Source material |
+ + + + + + +
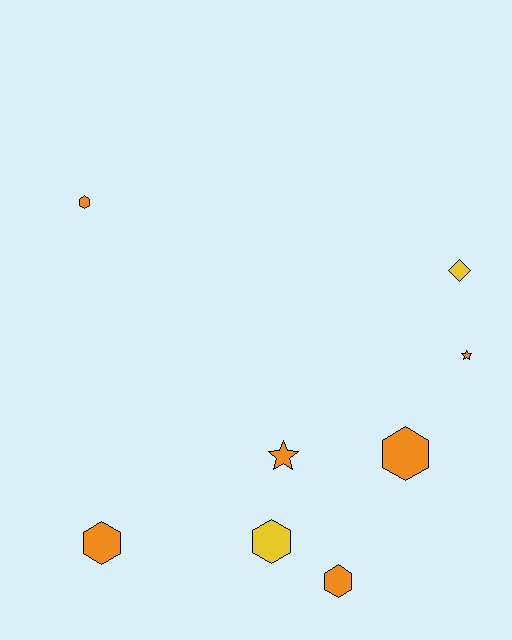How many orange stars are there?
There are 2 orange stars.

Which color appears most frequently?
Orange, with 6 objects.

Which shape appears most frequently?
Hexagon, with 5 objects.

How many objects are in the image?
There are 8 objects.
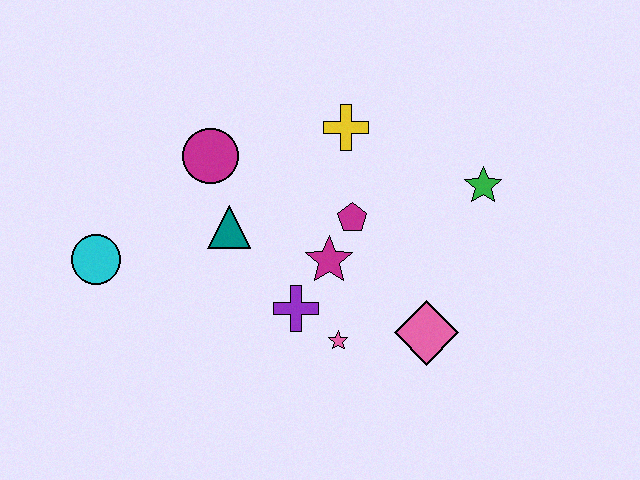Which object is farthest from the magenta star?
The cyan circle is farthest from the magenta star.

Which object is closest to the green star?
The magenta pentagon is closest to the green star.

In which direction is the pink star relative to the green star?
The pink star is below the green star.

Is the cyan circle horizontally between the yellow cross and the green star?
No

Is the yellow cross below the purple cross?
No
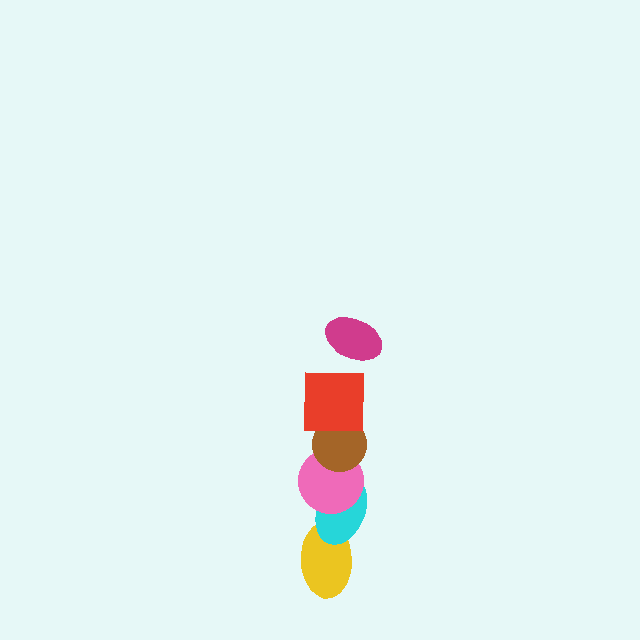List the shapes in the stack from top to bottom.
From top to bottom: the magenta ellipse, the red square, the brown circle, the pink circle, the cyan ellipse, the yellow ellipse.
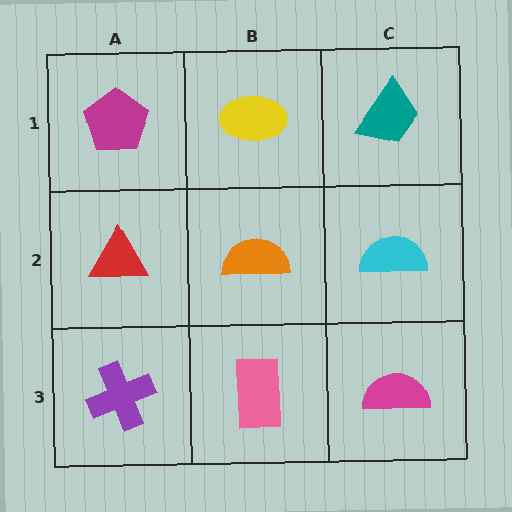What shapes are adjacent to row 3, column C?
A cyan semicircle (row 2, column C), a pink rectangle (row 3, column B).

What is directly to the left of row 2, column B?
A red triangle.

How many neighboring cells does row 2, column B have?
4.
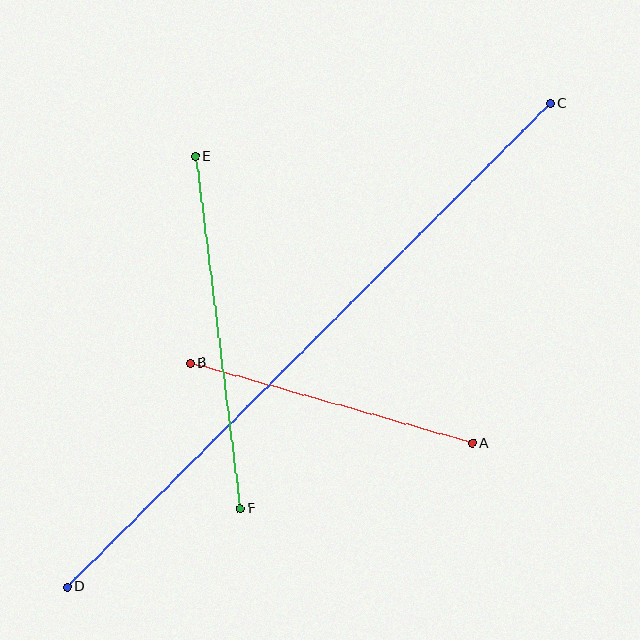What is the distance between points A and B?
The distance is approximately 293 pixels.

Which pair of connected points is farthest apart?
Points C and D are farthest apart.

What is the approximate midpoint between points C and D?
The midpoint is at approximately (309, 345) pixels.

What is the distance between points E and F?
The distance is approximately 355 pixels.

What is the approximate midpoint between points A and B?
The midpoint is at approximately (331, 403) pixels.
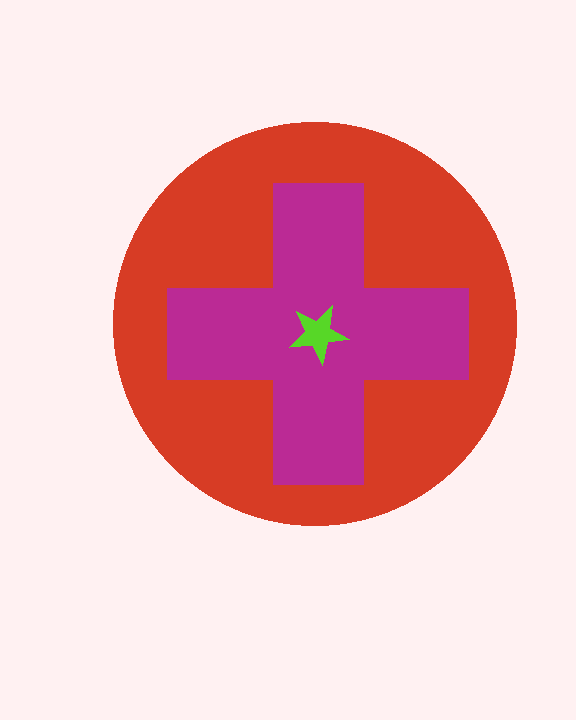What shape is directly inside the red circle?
+ + + + + + +
Work to be completed | Lines from the one containing "Which object is closest to the green star?" through the end of the listing, both included, are to be restated exactly, and pictures are to be left out.

Answer section |
Which object is closest to the green star?
The magenta pentagon is closest to the green star.

In which direction is the pink star relative to the green star?
The pink star is below the green star.

Is the cyan circle horizontally between the yellow cross and the green star?
No

Is the yellow cross below the purple cross?
No
List the shapes in the stack from top to bottom.
From top to bottom: the magenta ellipse, the red square, the brown circle, the pink circle, the cyan ellipse, the yellow ellipse.
What shapes are adjacent to row 3, column C?
A cyan semicircle (row 2, column C), a pink rectangle (row 3, column B).

What is directly to the left of row 2, column B?
A red triangle.

How many neighboring cells does row 2, column B have?
4.
What is the distance between points A and B?
The distance is approximately 293 pixels.

Which pair of connected points is farthest apart?
Points C and D are farthest apart.

What is the approximate midpoint between points C and D?
The midpoint is at approximately (309, 345) pixels.

What is the distance between points E and F?
The distance is approximately 355 pixels.

What is the approximate midpoint between points A and B?
The midpoint is at approximately (331, 403) pixels.
What shape is directly inside the red circle?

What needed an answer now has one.